Copy out exactly the lines from the one containing "What are the pixel coordinates of point G?" to the end of the records below, both included, and nothing else.

Entries from a figure question set:
-- Begin --
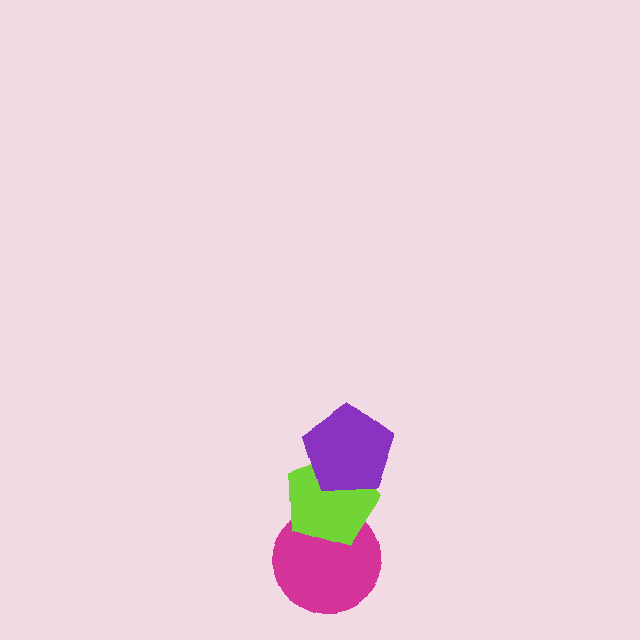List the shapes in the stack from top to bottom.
From top to bottom: the purple pentagon, the lime pentagon, the magenta circle.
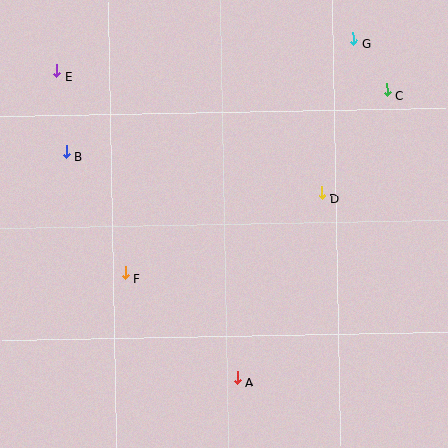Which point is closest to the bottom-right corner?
Point A is closest to the bottom-right corner.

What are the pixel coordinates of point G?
Point G is at (353, 44).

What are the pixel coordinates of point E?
Point E is at (57, 77).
-- End --
Written response:
What are the pixel coordinates of point G?
Point G is at (353, 44).

What are the pixel coordinates of point E?
Point E is at (57, 77).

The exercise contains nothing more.